Aim of the task: Write out, unchanged, the lines from the one holding "How many sides does the implied shape have?" to the close of the listing. Both the first and last lines belong in it.

>>

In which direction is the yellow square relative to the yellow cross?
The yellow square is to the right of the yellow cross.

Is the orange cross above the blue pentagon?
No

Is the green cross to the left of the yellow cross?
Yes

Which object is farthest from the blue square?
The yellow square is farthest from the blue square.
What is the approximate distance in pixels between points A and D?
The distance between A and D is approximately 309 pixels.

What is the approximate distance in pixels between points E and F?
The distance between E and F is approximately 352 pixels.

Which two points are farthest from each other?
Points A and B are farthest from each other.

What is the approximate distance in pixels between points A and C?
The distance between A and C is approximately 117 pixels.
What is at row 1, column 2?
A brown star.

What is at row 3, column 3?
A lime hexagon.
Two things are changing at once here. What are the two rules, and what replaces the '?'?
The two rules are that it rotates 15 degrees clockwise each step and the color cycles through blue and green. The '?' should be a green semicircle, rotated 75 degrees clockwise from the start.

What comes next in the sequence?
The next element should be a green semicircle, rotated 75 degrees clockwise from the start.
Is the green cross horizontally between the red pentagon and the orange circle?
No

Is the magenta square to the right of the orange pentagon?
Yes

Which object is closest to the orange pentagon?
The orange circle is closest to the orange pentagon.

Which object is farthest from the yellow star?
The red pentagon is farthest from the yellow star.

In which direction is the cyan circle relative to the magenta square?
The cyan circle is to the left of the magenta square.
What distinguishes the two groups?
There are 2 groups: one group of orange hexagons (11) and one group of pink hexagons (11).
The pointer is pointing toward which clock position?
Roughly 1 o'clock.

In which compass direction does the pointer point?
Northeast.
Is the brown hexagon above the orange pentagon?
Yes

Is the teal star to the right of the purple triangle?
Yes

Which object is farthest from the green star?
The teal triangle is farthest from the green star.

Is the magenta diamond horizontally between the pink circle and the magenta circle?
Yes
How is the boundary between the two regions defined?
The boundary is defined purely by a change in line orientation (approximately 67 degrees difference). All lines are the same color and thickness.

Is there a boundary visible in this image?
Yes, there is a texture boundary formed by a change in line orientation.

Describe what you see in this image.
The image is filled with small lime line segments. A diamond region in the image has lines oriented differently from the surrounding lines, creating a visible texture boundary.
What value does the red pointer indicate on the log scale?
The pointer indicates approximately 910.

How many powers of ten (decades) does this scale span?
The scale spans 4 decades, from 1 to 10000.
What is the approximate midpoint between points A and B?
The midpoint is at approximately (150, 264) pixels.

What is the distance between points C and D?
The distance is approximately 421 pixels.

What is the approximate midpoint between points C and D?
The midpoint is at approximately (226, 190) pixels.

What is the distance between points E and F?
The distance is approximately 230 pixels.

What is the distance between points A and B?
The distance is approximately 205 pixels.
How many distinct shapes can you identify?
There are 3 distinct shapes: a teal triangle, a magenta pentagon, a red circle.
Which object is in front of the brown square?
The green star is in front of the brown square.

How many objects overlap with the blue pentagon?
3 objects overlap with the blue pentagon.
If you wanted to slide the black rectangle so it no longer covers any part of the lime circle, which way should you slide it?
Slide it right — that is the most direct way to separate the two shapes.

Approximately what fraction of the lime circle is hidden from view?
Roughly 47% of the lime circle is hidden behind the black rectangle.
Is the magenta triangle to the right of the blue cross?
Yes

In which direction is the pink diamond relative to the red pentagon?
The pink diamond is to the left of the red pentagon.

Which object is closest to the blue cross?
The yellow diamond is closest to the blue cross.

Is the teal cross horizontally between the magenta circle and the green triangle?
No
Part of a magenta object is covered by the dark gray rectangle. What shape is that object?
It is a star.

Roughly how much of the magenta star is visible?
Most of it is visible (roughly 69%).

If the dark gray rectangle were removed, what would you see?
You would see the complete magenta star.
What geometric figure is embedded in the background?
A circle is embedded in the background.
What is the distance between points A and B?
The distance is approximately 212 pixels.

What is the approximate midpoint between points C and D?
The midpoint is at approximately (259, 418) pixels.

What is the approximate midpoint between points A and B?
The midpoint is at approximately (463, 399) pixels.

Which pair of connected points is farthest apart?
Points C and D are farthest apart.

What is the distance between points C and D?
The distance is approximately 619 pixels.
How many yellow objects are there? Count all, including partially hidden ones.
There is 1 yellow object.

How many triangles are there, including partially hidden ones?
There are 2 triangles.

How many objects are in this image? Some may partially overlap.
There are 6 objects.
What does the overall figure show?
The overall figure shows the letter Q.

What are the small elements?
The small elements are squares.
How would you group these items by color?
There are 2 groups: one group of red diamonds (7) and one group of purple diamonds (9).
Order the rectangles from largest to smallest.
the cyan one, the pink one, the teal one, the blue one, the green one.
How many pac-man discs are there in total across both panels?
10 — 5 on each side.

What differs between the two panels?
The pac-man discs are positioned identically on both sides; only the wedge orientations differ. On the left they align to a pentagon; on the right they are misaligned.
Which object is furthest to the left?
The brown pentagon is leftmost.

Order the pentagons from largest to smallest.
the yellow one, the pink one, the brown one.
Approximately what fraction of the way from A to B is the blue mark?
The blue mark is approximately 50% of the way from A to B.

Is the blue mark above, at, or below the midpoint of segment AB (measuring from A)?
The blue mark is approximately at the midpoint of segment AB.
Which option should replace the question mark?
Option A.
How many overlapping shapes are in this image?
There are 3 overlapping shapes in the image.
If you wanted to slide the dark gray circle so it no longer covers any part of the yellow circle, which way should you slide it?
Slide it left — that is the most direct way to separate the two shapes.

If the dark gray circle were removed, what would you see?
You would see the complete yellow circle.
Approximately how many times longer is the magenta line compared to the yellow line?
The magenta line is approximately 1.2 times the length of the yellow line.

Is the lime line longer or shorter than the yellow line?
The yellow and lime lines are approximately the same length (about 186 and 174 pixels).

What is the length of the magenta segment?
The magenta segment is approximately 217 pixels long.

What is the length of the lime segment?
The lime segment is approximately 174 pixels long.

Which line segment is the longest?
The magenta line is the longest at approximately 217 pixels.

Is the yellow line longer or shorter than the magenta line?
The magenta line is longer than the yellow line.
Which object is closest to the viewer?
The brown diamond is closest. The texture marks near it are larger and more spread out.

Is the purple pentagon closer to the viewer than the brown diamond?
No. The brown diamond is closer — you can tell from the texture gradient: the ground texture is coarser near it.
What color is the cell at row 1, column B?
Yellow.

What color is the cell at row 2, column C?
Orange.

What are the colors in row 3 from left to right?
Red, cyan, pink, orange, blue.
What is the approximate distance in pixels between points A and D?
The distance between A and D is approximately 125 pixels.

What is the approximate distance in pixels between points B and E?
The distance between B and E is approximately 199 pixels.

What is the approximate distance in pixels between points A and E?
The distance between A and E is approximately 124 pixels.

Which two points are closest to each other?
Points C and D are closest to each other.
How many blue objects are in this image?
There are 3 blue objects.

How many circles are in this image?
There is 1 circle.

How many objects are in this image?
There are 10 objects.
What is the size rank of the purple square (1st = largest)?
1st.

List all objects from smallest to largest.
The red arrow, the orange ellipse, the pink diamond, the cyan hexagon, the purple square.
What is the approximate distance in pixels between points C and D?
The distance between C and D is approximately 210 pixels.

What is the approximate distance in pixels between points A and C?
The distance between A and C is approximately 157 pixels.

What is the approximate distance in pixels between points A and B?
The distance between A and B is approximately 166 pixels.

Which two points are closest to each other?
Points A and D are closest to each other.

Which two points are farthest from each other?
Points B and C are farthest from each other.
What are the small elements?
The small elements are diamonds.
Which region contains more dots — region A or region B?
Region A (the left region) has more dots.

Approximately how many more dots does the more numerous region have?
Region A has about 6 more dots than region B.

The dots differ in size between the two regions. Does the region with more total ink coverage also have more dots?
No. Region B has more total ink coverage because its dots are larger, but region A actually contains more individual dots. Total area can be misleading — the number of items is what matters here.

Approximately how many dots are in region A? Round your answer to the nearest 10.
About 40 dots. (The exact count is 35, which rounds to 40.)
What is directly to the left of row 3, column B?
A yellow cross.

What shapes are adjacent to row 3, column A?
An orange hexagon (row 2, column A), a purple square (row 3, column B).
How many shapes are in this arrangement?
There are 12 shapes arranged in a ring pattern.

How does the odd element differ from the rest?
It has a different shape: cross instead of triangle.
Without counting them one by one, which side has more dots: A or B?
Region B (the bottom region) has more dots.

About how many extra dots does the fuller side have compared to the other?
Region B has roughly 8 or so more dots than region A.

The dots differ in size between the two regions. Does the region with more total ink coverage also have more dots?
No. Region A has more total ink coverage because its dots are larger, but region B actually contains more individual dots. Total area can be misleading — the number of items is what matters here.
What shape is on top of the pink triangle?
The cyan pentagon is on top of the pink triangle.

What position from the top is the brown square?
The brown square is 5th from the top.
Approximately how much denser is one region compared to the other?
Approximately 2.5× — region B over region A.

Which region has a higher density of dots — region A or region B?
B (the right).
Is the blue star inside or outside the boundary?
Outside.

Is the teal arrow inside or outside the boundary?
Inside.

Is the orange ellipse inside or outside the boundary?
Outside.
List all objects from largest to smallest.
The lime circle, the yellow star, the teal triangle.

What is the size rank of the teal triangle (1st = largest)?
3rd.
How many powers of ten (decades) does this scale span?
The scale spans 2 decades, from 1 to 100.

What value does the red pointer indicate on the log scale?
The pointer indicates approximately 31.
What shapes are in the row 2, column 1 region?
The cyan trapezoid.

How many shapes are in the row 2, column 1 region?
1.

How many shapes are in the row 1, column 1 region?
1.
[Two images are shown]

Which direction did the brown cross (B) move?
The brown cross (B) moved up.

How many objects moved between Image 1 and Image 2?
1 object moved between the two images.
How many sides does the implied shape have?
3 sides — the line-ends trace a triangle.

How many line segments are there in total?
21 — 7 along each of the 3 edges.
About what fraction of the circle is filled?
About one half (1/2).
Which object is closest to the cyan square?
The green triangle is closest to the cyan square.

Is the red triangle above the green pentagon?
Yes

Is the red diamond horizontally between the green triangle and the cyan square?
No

<<

Answer:
How many sides does the implied shape have?
3 sides — the line-ends trace a triangle.

How many line segments are there in total?
21 — 7 along each of the 3 edges.
About what fraction of the circle is filled?
About one half (1/2).
Which object is closest to the cyan square?
The green triangle is closest to the cyan square.

Is the red triangle above the green pentagon?
Yes

Is the red diamond horizontally between the green triangle and the cyan square?
No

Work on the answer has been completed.